Retype all of the listing exactly, passing over any picture you find.
>> start Extracted material
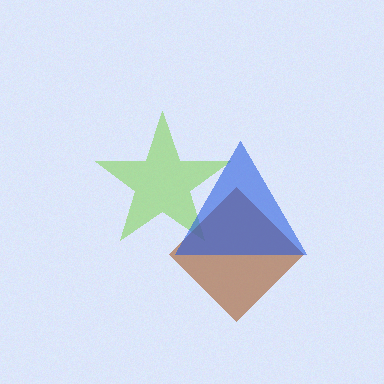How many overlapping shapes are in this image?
There are 3 overlapping shapes in the image.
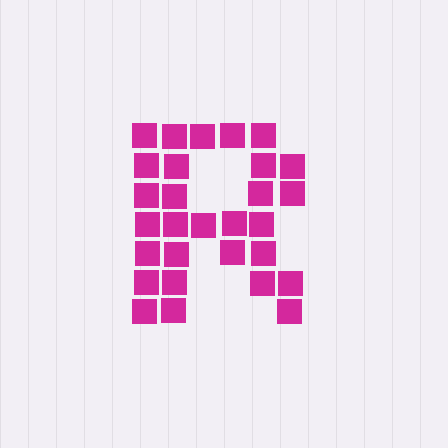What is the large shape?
The large shape is the letter R.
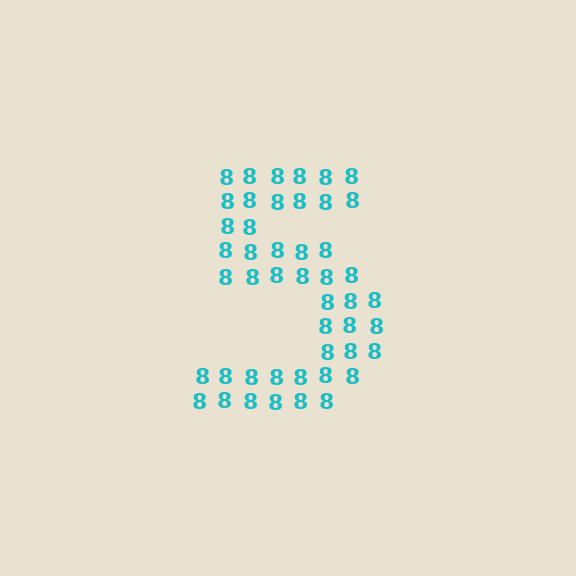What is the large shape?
The large shape is the digit 5.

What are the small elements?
The small elements are digit 8's.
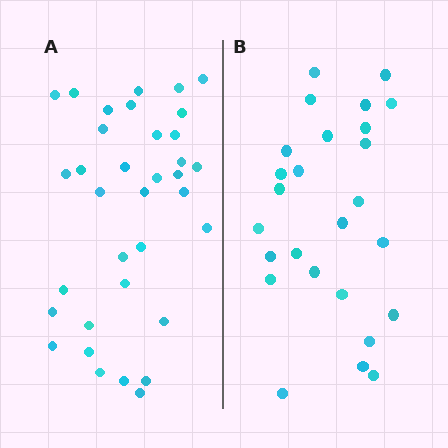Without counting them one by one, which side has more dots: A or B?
Region A (the left region) has more dots.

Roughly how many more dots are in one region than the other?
Region A has roughly 8 or so more dots than region B.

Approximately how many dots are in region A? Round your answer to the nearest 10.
About 40 dots. (The exact count is 35, which rounds to 40.)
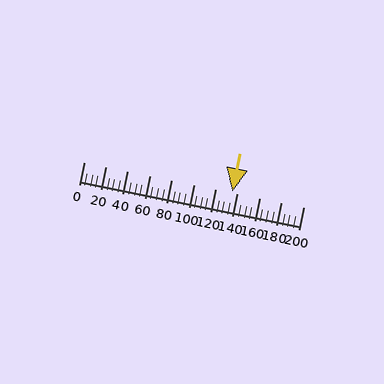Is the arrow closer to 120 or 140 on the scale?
The arrow is closer to 140.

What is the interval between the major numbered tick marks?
The major tick marks are spaced 20 units apart.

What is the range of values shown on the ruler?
The ruler shows values from 0 to 200.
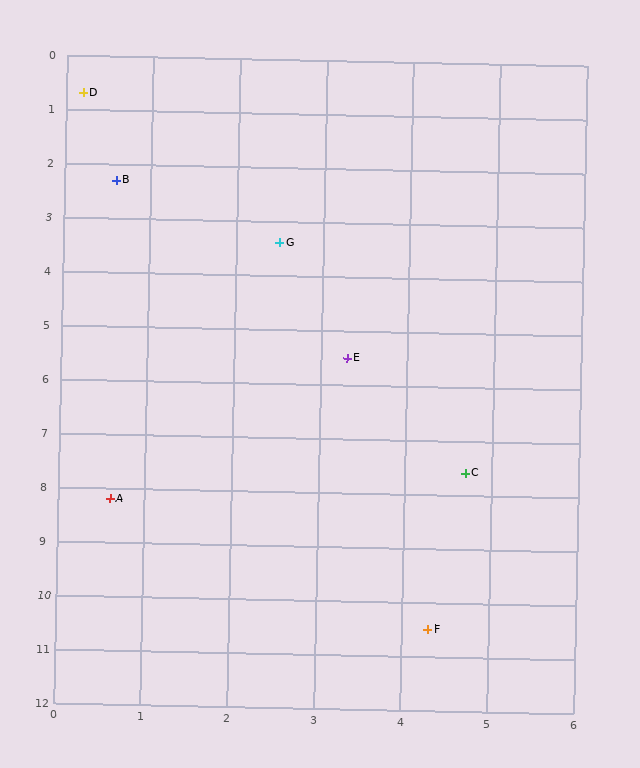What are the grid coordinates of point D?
Point D is at approximately (0.2, 0.7).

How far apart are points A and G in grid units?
Points A and G are about 5.2 grid units apart.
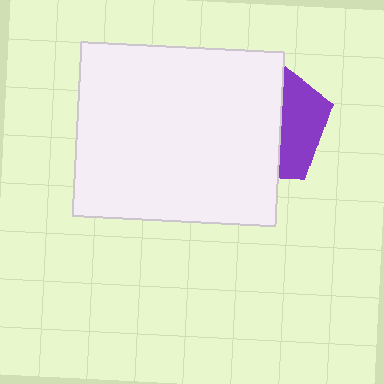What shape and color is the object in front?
The object in front is a white rectangle.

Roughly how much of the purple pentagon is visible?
A small part of it is visible (roughly 35%).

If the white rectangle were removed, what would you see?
You would see the complete purple pentagon.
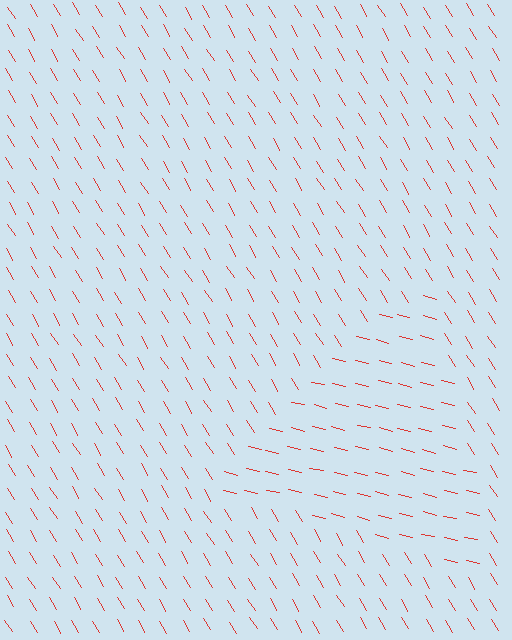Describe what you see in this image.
The image is filled with small red line segments. A triangle region in the image has lines oriented differently from the surrounding lines, creating a visible texture boundary.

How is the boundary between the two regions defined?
The boundary is defined purely by a change in line orientation (approximately 45 degrees difference). All lines are the same color and thickness.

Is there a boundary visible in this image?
Yes, there is a texture boundary formed by a change in line orientation.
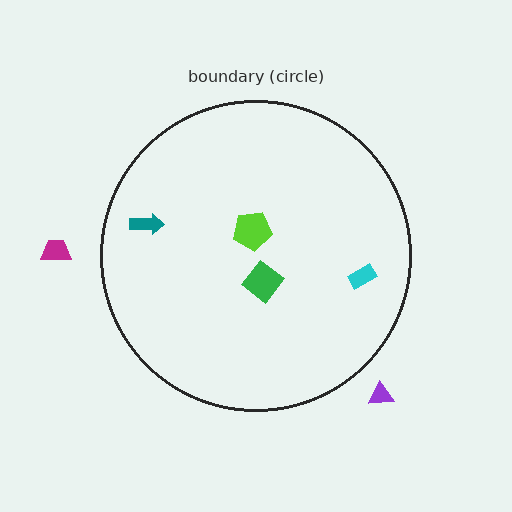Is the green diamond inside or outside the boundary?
Inside.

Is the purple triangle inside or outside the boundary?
Outside.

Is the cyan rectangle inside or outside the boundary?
Inside.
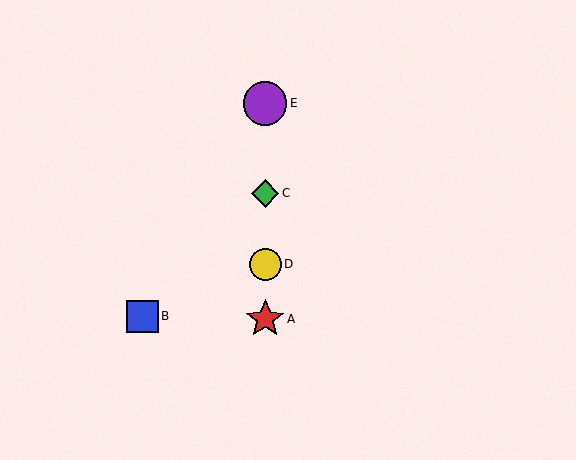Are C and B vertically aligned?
No, C is at x≈265 and B is at x≈142.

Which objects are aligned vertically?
Objects A, C, D, E are aligned vertically.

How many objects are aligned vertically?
4 objects (A, C, D, E) are aligned vertically.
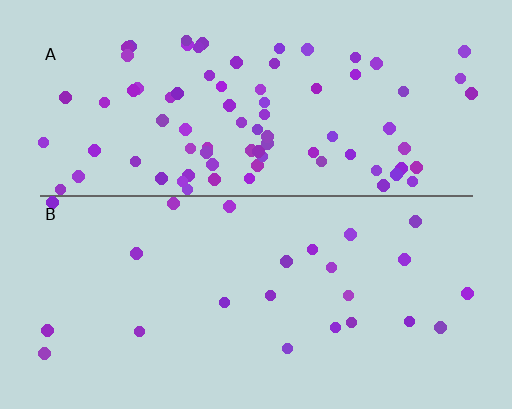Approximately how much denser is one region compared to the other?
Approximately 3.5× — region A over region B.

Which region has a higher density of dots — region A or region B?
A (the top).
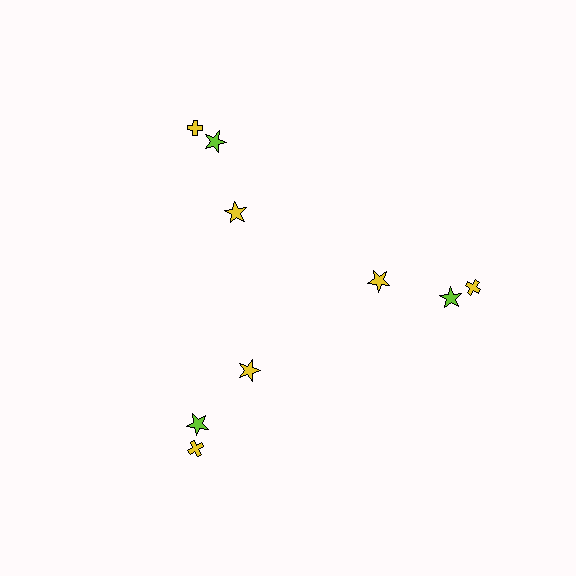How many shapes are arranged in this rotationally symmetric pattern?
There are 9 shapes, arranged in 3 groups of 3.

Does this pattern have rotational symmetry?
Yes, this pattern has 3-fold rotational symmetry. It looks the same after rotating 120 degrees around the center.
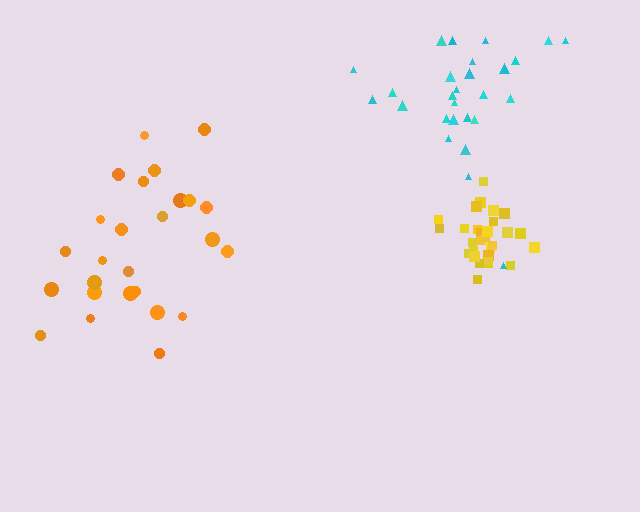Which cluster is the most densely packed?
Yellow.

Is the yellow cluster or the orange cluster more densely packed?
Yellow.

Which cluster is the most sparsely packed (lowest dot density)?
Orange.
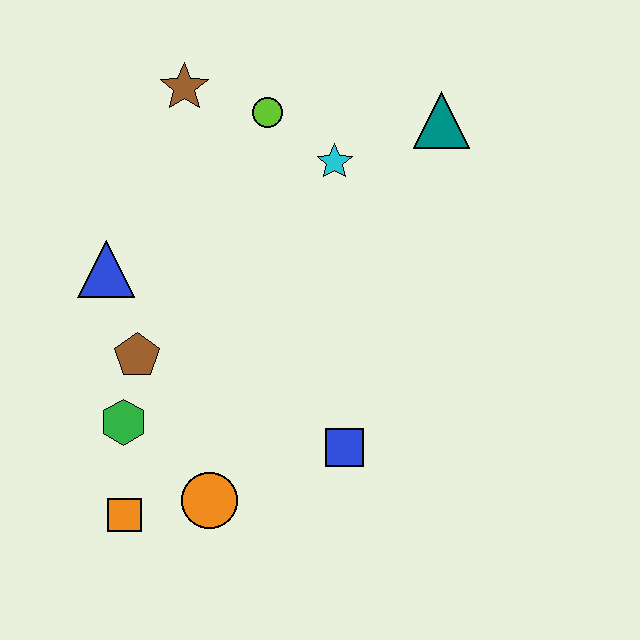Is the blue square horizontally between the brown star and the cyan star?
No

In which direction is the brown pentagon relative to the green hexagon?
The brown pentagon is above the green hexagon.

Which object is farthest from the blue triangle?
The teal triangle is farthest from the blue triangle.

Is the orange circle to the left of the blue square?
Yes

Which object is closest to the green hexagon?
The brown pentagon is closest to the green hexagon.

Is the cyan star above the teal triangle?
No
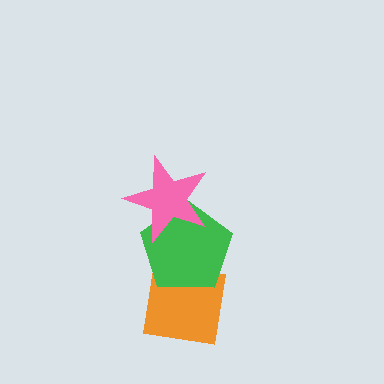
>> end Extracted material
— Exercise output —
How many overlapping shapes are in this image?
There are 3 overlapping shapes in the image.
What is the large shape?
The large shape is the letter R.
What is the large shape?
The large shape is the digit 5.

What are the small elements?
The small elements are digit 8's.
Without counting them one by one, which side has more dots: A or B?
Region A (the left region) has more dots.

Roughly how many more dots are in one region than the other?
Region A has roughly 8 or so more dots than region B.

Approximately how many dots are in region A? Round your answer to the nearest 10.
About 40 dots. (The exact count is 35, which rounds to 40.)
Is the arrow closer to 120 or 140 on the scale?
The arrow is closer to 140.

What is the interval between the major numbered tick marks?
The major tick marks are spaced 20 units apart.

What is the range of values shown on the ruler?
The ruler shows values from 0 to 200.
What are the grid coordinates of point D?
Point D is at approximately (0.2, 0.7).

How far apart are points A and G in grid units?
Points A and G are about 5.2 grid units apart.
What shape and color is the object in front?
The object in front is a white rectangle.

Roughly how much of the purple pentagon is visible?
A small part of it is visible (roughly 35%).

If the white rectangle were removed, what would you see?
You would see the complete purple pentagon.
Describe what you see in this image.
The image is filled with small red line segments. A triangle region in the image has lines oriented differently from the surrounding lines, creating a visible texture boundary.

How is the boundary between the two regions defined?
The boundary is defined purely by a change in line orientation (approximately 45 degrees difference). All lines are the same color and thickness.

Is there a boundary visible in this image?
Yes, there is a texture boundary formed by a change in line orientation.
Is the green diamond inside or outside the boundary?
Inside.

Is the purple triangle inside or outside the boundary?
Outside.

Is the cyan rectangle inside or outside the boundary?
Inside.
Are C and B vertically aligned?
No, C is at x≈265 and B is at x≈142.

Which objects are aligned vertically?
Objects A, C, D, E are aligned vertically.

How many objects are aligned vertically?
4 objects (A, C, D, E) are aligned vertically.
Approximately how much denser is one region compared to the other?
Approximately 3.5× — region A over region B.

Which region has a higher density of dots — region A or region B?
A (the top).
How many shapes are arranged in this rotationally symmetric pattern?
There are 9 shapes, arranged in 3 groups of 3.

Does this pattern have rotational symmetry?
Yes, this pattern has 3-fold rotational symmetry. It looks the same after rotating 120 degrees around the center.
Which cluster is the most densely packed?
Yellow.

Is the yellow cluster or the orange cluster more densely packed?
Yellow.

Which cluster is the most sparsely packed (lowest dot density)?
Orange.
Is the blue square horizontally between the brown star and the cyan star?
No

In which direction is the brown pentagon relative to the green hexagon?
The brown pentagon is above the green hexagon.

Which object is farthest from the blue triangle?
The teal triangle is farthest from the blue triangle.

Is the orange circle to the left of the blue square?
Yes

Which object is closest to the green hexagon?
The brown pentagon is closest to the green hexagon.

Is the cyan star above the teal triangle?
No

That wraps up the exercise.